**What the task asks**
Copy exactly, and only, the lines starting at the line with "Is the textured" and ending at the line with "Are the texture". Leave every picture out of the copy.

**Record excerpts**
— Begin —
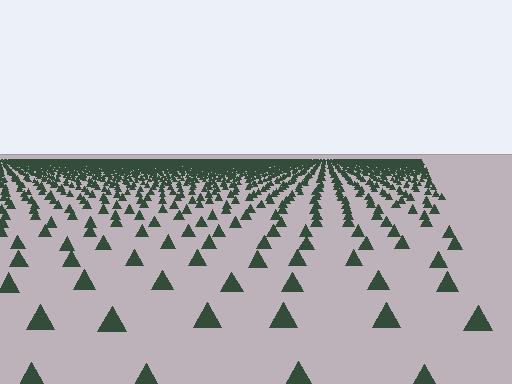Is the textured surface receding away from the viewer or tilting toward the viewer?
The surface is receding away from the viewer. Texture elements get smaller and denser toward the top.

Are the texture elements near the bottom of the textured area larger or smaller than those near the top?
— End —
— Begin —
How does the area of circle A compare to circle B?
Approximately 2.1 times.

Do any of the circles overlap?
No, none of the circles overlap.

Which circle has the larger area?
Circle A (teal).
— End —
**Solution to the problem**
Is the textured surface receding away from the viewer or tilting toward the viewer?
The surface is receding away from the viewer. Texture elements get smaller and denser toward the top.

Are the texture elements near the bottom of the textured area larger or smaller than those near the top?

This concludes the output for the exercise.